■ Problem description:
Copy out all of the material exactly as presented.
* Begin Entries supplied *
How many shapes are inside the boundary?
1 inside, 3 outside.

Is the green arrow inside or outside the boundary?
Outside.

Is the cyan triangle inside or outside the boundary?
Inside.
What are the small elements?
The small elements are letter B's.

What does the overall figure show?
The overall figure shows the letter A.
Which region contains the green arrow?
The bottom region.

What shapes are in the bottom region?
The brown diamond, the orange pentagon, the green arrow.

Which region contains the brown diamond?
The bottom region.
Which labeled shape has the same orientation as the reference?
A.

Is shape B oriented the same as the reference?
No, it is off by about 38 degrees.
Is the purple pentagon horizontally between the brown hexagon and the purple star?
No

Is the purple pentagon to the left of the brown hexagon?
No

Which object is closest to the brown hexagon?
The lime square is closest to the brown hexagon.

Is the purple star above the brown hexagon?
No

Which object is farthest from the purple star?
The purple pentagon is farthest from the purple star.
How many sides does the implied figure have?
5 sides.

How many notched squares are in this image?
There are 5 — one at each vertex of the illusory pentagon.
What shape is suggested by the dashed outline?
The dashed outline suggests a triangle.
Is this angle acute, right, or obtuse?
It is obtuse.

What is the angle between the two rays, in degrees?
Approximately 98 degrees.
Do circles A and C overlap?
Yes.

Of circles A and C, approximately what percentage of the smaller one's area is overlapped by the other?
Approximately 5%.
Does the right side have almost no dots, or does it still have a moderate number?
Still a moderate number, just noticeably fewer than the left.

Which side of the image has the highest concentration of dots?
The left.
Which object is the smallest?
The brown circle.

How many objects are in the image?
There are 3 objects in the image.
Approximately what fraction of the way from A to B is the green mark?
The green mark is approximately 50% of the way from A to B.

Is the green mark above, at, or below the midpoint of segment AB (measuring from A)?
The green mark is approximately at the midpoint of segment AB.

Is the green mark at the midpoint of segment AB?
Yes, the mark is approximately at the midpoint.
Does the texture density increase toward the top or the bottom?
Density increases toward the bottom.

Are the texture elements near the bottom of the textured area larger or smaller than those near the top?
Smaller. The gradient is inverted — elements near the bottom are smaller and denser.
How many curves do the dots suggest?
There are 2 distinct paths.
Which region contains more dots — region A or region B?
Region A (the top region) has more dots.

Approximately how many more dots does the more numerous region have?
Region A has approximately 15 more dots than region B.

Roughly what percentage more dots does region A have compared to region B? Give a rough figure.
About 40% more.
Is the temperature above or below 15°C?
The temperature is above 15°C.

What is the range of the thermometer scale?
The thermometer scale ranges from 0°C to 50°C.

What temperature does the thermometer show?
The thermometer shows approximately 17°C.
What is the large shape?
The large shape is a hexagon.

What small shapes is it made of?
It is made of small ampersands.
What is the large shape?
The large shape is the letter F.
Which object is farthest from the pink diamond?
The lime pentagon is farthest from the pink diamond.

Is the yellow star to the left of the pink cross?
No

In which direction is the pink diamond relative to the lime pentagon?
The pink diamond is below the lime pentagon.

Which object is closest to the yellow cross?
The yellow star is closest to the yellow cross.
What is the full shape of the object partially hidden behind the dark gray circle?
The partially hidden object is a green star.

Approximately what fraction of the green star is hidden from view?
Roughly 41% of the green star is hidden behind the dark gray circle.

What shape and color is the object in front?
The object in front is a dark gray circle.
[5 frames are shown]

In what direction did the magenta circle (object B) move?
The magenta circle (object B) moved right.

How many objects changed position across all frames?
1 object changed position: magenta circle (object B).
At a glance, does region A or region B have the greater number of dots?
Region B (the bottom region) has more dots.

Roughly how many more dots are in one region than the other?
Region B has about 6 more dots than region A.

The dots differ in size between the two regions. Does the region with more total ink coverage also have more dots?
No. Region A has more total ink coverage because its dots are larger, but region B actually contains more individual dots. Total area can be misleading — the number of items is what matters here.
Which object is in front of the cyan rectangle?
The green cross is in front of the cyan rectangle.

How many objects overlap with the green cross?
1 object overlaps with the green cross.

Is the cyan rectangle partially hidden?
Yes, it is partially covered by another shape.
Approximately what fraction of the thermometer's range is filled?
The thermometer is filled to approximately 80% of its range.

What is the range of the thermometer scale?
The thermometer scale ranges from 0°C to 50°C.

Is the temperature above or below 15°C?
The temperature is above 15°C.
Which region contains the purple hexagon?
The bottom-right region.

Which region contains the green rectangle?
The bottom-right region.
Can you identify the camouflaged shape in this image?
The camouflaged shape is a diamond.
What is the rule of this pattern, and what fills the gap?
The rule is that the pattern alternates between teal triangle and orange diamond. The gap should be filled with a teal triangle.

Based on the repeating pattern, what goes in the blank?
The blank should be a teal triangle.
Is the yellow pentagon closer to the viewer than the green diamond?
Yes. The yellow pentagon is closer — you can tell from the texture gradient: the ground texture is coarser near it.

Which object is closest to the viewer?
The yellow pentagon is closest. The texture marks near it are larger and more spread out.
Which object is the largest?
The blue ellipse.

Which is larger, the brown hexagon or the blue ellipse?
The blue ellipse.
* End Entries supplied *
■ The result:
How many shapes are inside the boundary?
1 inside, 3 outside.

Is the green arrow inside or outside the boundary?
Outside.

Is the cyan triangle inside or outside the boundary?
Inside.
What are the small elements?
The small elements are letter B's.

What does the overall figure show?
The overall figure shows the letter A.
Which region contains the green arrow?
The bottom region.

What shapes are in the bottom region?
The brown diamond, the orange pentagon, the green arrow.

Which region contains the brown diamond?
The bottom region.
Which labeled shape has the same orientation as the reference?
A.

Is shape B oriented the same as the reference?
No, it is off by about 38 degrees.
Is the purple pentagon horizontally between the brown hexagon and the purple star?
No

Is the purple pentagon to the left of the brown hexagon?
No

Which object is closest to the brown hexagon?
The lime square is closest to the brown hexagon.

Is the purple star above the brown hexagon?
No

Which object is farthest from the purple star?
The purple pentagon is farthest from the purple star.
How many sides does the implied figure have?
5 sides.

How many notched squares are in this image?
There are 5 — one at each vertex of the illusory pentagon.
What shape is suggested by the dashed outline?
The dashed outline suggests a triangle.
Is this angle acute, right, or obtuse?
It is obtuse.

What is the angle between the two rays, in degrees?
Approximately 98 degrees.
Do circles A and C overlap?
Yes.

Of circles A and C, approximately what percentage of the smaller one's area is overlapped by the other?
Approximately 5%.
Does the right side have almost no dots, or does it still have a moderate number?
Still a moderate number, just noticeably fewer than the left.

Which side of the image has the highest concentration of dots?
The left.
Which object is the smallest?
The brown circle.

How many objects are in the image?
There are 3 objects in the image.
Approximately what fraction of the way from A to B is the green mark?
The green mark is approximately 50% of the way from A to B.

Is the green mark above, at, or below the midpoint of segment AB (measuring from A)?
The green mark is approximately at the midpoint of segment AB.

Is the green mark at the midpoint of segment AB?
Yes, the mark is approximately at the midpoint.
Does the texture density increase toward the top or the bottom?
Density increases toward the bottom.

Are the texture elements near the bottom of the textured area larger or smaller than those near the top?
Smaller. The gradient is inverted — elements near the bottom are smaller and denser.
How many curves do the dots suggest?
There are 2 distinct paths.
Which region contains more dots — region A or region B?
Region A (the top region) has more dots.

Approximately how many more dots does the more numerous region have?
Region A has approximately 15 more dots than region B.

Roughly what percentage more dots does region A have compared to region B? Give a rough figure.
About 40% more.
Is the temperature above or below 15°C?
The temperature is above 15°C.

What is the range of the thermometer scale?
The thermometer scale ranges from 0°C to 50°C.

What temperature does the thermometer show?
The thermometer shows approximately 17°C.
What is the large shape?
The large shape is a hexagon.

What small shapes is it made of?
It is made of small ampersands.
What is the large shape?
The large shape is the letter F.
Which object is farthest from the pink diamond?
The lime pentagon is farthest from the pink diamond.

Is the yellow star to the left of the pink cross?
No

In which direction is the pink diamond relative to the lime pentagon?
The pink diamond is below the lime pentagon.

Which object is closest to the yellow cross?
The yellow star is closest to the yellow cross.
What is the full shape of the object partially hidden behind the dark gray circle?
The partially hidden object is a green star.

Approximately what fraction of the green star is hidden from view?
Roughly 41% of the green star is hidden behind the dark gray circle.

What shape and color is the object in front?
The object in front is a dark gray circle.
[5 frames are shown]

In what direction did the magenta circle (object B) move?
The magenta circle (object B) moved right.

How many objects changed position across all frames?
1 object changed position: magenta circle (object B).
At a glance, does region A or region B have the greater number of dots?
Region B (the bottom region) has more dots.

Roughly how many more dots are in one region than the other?
Region B has about 6 more dots than region A.

The dots differ in size between the two regions. Does the region with more total ink coverage also have more dots?
No. Region A has more total ink coverage because its dots are larger, but region B actually contains more individual dots. Total area can be misleading — the number of items is what matters here.
Which object is in front of the cyan rectangle?
The green cross is in front of the cyan rectangle.

How many objects overlap with the green cross?
1 object overlaps with the green cross.

Is the cyan rectangle partially hidden?
Yes, it is partially covered by another shape.
Approximately what fraction of the thermometer's range is filled?
The thermometer is filled to approximately 80% of its range.

What is the range of the thermometer scale?
The thermometer scale ranges from 0°C to 50°C.

Is the temperature above or below 15°C?
The temperature is above 15°C.
Which region contains the purple hexagon?
The bottom-right region.

Which region contains the green rectangle?
The bottom-right region.
Can you identify the camouflaged shape in this image?
The camouflaged shape is a diamond.
What is the rule of this pattern, and what fills the gap?
The rule is that the pattern alternates between teal triangle and orange diamond. The gap should be filled with a teal triangle.

Based on the repeating pattern, what goes in the blank?
The blank should be a teal triangle.
Is the yellow pentagon closer to the viewer than the green diamond?
Yes. The yellow pentagon is closer — you can tell from the texture gradient: the ground texture is coarser near it.

Which object is closest to the viewer?
The yellow pentagon is closest. The texture marks near it are larger and more spread out.
Which object is the largest?
The blue ellipse.

Which is larger, the brown hexagon or the blue ellipse?
The blue ellipse.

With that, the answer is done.